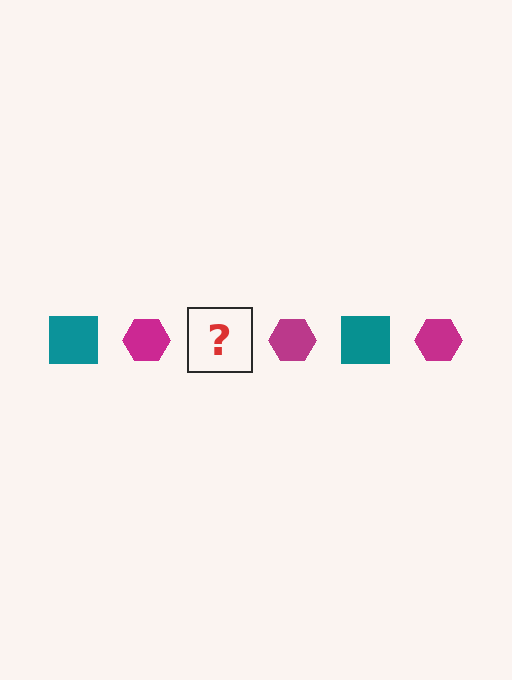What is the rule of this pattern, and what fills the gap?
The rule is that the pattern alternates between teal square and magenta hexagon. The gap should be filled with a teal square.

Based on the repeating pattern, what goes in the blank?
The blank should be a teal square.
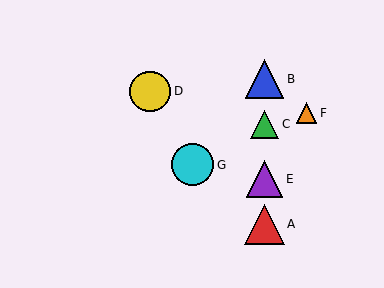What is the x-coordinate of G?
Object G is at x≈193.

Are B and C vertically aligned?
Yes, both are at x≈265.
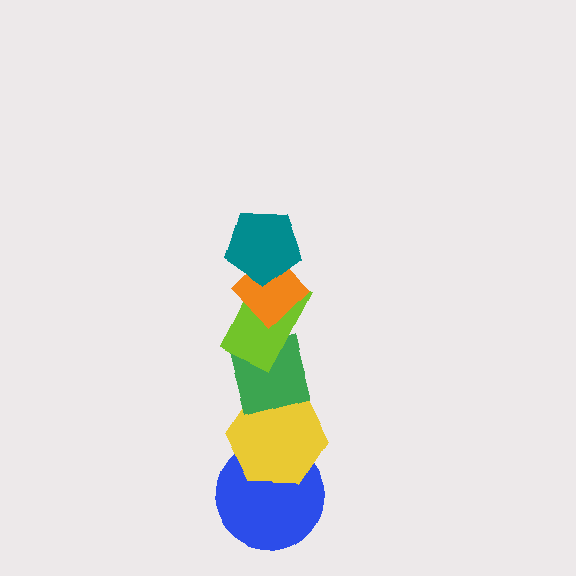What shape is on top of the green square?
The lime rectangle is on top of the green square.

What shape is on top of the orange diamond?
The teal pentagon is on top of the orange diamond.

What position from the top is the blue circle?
#####
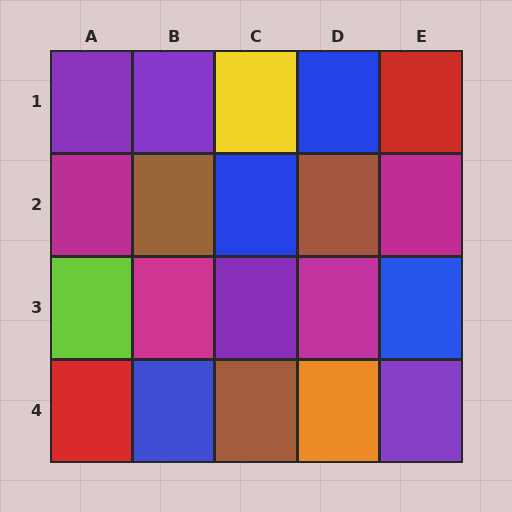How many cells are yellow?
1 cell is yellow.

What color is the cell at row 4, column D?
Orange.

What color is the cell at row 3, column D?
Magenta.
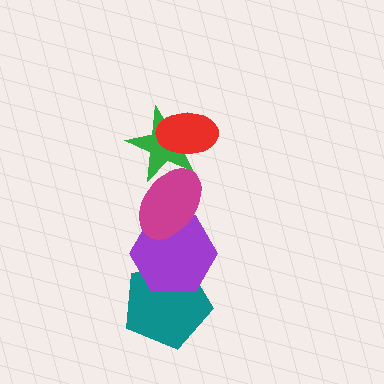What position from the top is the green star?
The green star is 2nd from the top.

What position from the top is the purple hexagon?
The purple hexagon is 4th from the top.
#####
(Your goal) Reproduce, exactly and only, the lines of the records above starting at the line with "What is the rule" and ending at the line with "What position from the top is the blue", both included. Leave every picture out.

(Reply to the task)
What is the rule of this pattern, and what fills the gap?
The rule is that the pattern alternates between teal square and magenta hexagon. The gap should be filled with a teal square.

Based on the repeating pattern, what goes in the blank?
The blank should be a teal square.
What is the x-coordinate of G?
Object G is at x≈193.

Are B and C vertically aligned?
Yes, both are at x≈265.
What shape is on top of the green square?
The lime rectangle is on top of the green square.

What shape is on top of the orange diamond?
The teal pentagon is on top of the orange diamond.

What position from the top is the blue circle?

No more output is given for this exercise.